## Problem details
Please reproduce all entries word for word and omit their pictures.

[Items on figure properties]

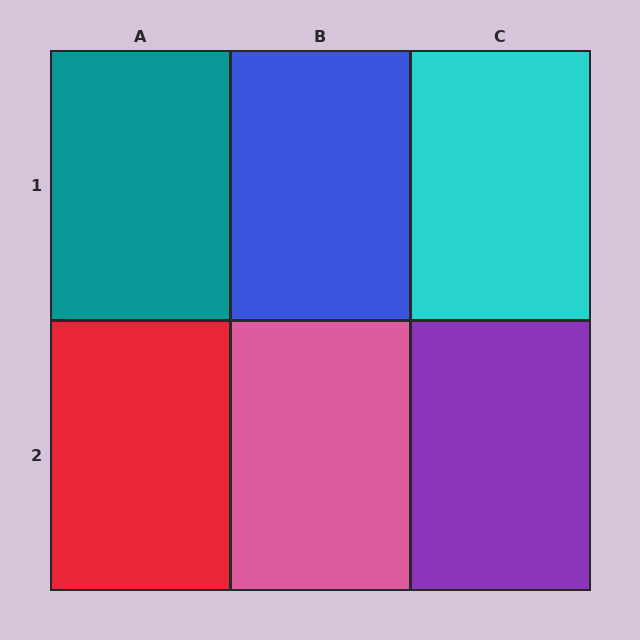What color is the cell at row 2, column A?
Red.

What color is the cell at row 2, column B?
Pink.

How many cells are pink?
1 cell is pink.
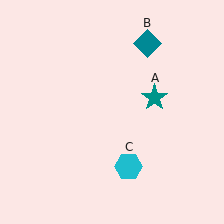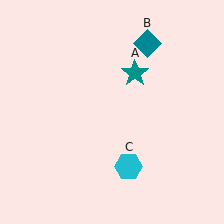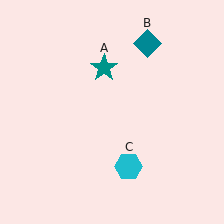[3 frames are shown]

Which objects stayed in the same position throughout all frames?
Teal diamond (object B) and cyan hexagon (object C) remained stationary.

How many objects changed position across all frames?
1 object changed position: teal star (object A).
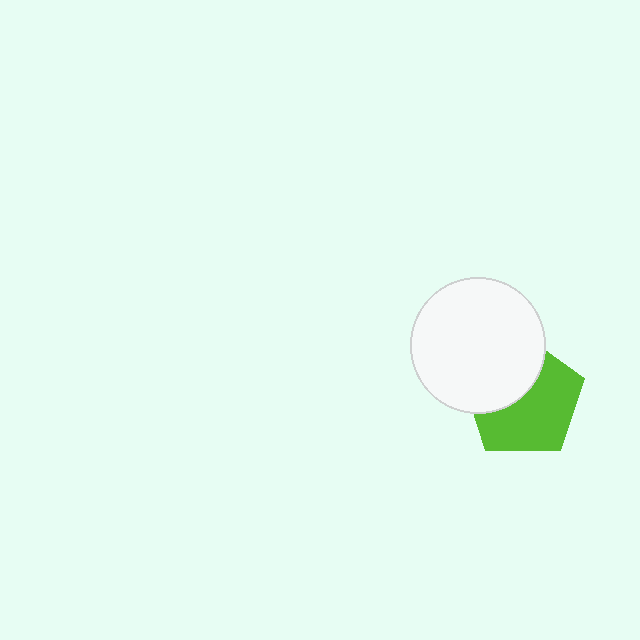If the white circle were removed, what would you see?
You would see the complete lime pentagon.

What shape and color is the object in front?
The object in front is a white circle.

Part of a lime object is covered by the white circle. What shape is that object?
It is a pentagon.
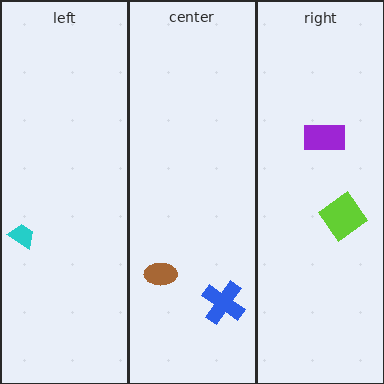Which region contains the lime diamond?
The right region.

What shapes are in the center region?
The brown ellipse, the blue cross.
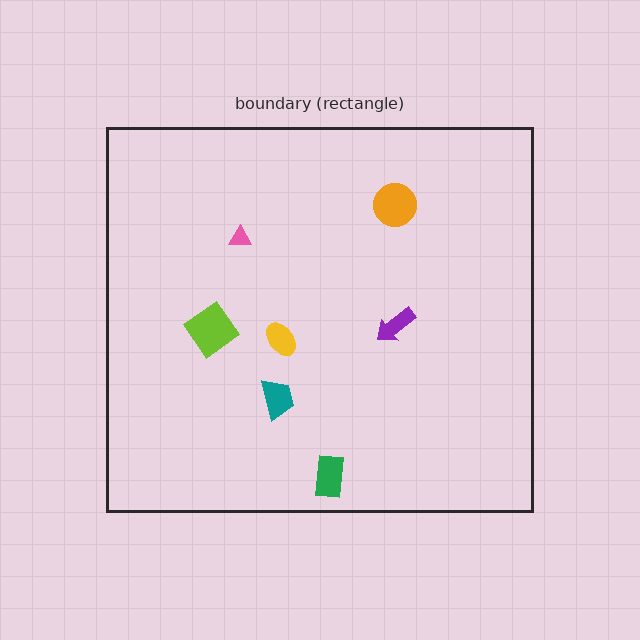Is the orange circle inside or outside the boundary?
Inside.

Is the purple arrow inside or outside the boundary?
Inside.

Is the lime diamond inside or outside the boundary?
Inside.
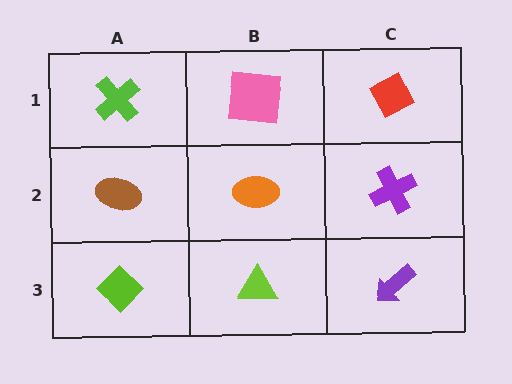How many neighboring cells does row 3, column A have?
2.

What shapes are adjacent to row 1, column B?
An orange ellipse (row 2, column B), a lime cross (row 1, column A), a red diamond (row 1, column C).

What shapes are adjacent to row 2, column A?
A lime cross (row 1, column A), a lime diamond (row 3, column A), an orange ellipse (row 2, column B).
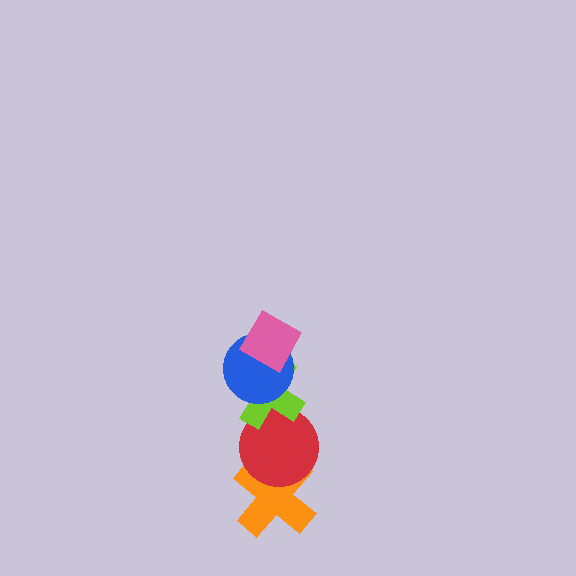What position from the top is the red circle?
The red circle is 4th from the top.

## Output for this task
What color is the cell at row 2, column A?
Red.

What color is the cell at row 2, column B?
Pink.

How many cells are pink?
1 cell is pink.
[3 frames are shown]

Which objects stayed in the same position throughout all frames?
Teal diamond (object B) and cyan hexagon (object C) remained stationary.

How many objects changed position across all frames?
1 object changed position: teal star (object A).
If the white circle were removed, what would you see?
You would see the complete lime pentagon.

What shape and color is the object in front?
The object in front is a white circle.

Part of a lime object is covered by the white circle. What shape is that object?
It is a pentagon.
Which region contains the lime diamond?
The right region.

What shapes are in the center region?
The brown ellipse, the blue cross.
Is the orange circle inside or outside the boundary?
Inside.

Is the purple arrow inside or outside the boundary?
Inside.

Is the lime diamond inside or outside the boundary?
Inside.
How many neighboring cells does row 3, column A have?
2.

What shapes are adjacent to row 1, column B?
An orange ellipse (row 2, column B), a lime cross (row 1, column A), a red diamond (row 1, column C).

What shapes are adjacent to row 2, column A?
A lime cross (row 1, column A), a lime diamond (row 3, column A), an orange ellipse (row 2, column B).
What position from the top is the red circle?
The red circle is 4th from the top.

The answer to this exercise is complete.